Transcribe the entries that follow, word for word.
## Start EXTRACTED INFORMATION
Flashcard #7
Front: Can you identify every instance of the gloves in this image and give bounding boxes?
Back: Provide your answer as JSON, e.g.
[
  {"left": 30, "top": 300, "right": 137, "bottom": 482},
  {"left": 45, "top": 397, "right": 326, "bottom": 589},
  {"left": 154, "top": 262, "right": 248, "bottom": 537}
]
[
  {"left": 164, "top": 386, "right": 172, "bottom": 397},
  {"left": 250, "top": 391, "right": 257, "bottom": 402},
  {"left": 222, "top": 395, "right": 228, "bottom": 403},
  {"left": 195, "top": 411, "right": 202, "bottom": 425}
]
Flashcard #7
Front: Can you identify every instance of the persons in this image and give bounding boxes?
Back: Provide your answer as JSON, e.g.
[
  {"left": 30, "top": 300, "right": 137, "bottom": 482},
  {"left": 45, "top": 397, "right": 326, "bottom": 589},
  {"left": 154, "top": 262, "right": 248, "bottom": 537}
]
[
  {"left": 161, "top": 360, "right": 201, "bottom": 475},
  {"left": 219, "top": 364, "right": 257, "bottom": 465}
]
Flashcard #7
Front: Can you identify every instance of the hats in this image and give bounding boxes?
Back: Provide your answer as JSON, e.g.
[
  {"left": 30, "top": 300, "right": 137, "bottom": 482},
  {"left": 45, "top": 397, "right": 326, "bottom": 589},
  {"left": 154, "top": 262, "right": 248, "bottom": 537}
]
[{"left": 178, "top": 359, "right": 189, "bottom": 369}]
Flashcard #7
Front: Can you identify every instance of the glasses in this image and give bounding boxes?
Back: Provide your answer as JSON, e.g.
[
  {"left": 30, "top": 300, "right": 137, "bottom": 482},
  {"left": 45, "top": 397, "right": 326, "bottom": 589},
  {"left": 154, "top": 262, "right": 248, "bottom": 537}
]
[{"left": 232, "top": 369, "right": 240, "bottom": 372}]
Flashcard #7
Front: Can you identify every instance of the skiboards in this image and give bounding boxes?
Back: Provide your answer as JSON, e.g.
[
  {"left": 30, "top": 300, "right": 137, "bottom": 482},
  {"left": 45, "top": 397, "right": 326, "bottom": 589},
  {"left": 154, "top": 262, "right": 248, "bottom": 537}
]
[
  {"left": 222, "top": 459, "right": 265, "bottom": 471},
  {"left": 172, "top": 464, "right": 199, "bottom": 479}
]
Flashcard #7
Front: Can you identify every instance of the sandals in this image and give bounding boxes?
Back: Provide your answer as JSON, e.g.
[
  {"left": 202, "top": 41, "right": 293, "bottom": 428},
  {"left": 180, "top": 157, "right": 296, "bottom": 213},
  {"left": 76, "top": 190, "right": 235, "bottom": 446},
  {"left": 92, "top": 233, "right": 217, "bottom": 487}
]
## End EXTRACTED INFORMATION
TASK OUTPUT —
Flashcard #7
Front: Can you identify every instance of the gloves in this image and give bounding boxes?
Back: Provide your answer as JSON, e.g.
[
  {"left": 30, "top": 300, "right": 137, "bottom": 482},
  {"left": 45, "top": 397, "right": 326, "bottom": 589},
  {"left": 154, "top": 262, "right": 248, "bottom": 537}
]
[
  {"left": 164, "top": 386, "right": 172, "bottom": 397},
  {"left": 250, "top": 391, "right": 257, "bottom": 402},
  {"left": 222, "top": 395, "right": 228, "bottom": 403},
  {"left": 195, "top": 411, "right": 202, "bottom": 425}
]
Flashcard #7
Front: Can you identify every instance of the persons in this image and give bounding boxes?
Back: Provide your answer as JSON, e.g.
[
  {"left": 30, "top": 300, "right": 137, "bottom": 482},
  {"left": 45, "top": 397, "right": 326, "bottom": 589},
  {"left": 154, "top": 262, "right": 248, "bottom": 537}
]
[
  {"left": 161, "top": 360, "right": 201, "bottom": 475},
  {"left": 219, "top": 364, "right": 257, "bottom": 465}
]
Flashcard #7
Front: Can you identify every instance of the hats in this image and give bounding boxes?
Back: Provide your answer as JSON, e.g.
[
  {"left": 30, "top": 300, "right": 137, "bottom": 482},
  {"left": 45, "top": 397, "right": 326, "bottom": 589},
  {"left": 154, "top": 262, "right": 248, "bottom": 537}
]
[{"left": 178, "top": 359, "right": 189, "bottom": 369}]
Flashcard #7
Front: Can you identify every instance of the glasses in this image and give bounding boxes?
Back: Provide your answer as JSON, e.g.
[
  {"left": 30, "top": 300, "right": 137, "bottom": 482},
  {"left": 45, "top": 397, "right": 326, "bottom": 589},
  {"left": 154, "top": 262, "right": 248, "bottom": 537}
]
[{"left": 232, "top": 369, "right": 240, "bottom": 372}]
Flashcard #7
Front: Can you identify every instance of the skiboards in this image and give bounding boxes?
Back: Provide your answer as JSON, e.g.
[
  {"left": 30, "top": 300, "right": 137, "bottom": 482},
  {"left": 45, "top": 397, "right": 326, "bottom": 589},
  {"left": 154, "top": 262, "right": 248, "bottom": 537}
]
[
  {"left": 222, "top": 459, "right": 265, "bottom": 471},
  {"left": 172, "top": 464, "right": 199, "bottom": 479}
]
Flashcard #7
Front: Can you identify every instance of the sandals in this image and give bounding boxes?
Back: Provide your answer as JSON, e.g.
[
  {"left": 202, "top": 41, "right": 293, "bottom": 428},
  {"left": 180, "top": 157, "right": 296, "bottom": 213},
  {"left": 76, "top": 190, "right": 235, "bottom": 446},
  {"left": 92, "top": 233, "right": 217, "bottom": 487}
]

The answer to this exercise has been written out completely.